*What is being asked*: Copy the lines below as they are; omit the images they contain.

[Saved data entries]
● ● ●
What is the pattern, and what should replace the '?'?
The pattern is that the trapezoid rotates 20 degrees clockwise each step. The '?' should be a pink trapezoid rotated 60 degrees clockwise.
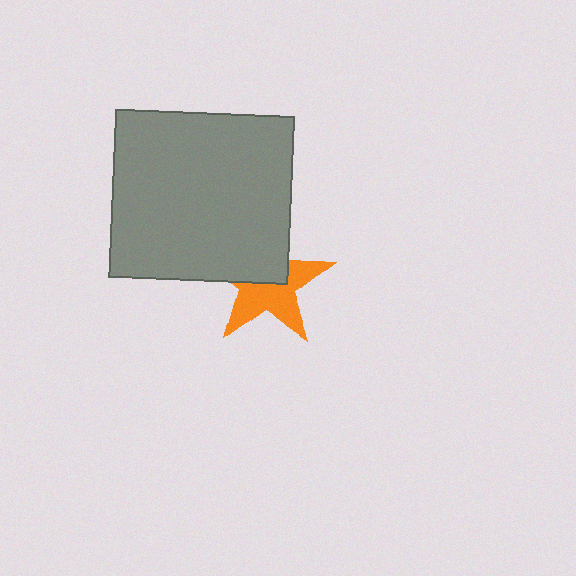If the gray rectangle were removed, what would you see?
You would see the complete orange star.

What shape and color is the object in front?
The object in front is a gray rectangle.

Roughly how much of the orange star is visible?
● ● ●
*Result of the task*:
What is the pattern, and what should replace the '?'?
The pattern is that the trapezoid rotates 20 degrees clockwise each step. The '?' should be a pink trapezoid rotated 60 degrees clockwise.
If the gray rectangle were removed, what would you see?
You would see the complete orange star.

What shape and color is the object in front?
The object in front is a gray rectangle.

Roughly how much of the orange star is visible?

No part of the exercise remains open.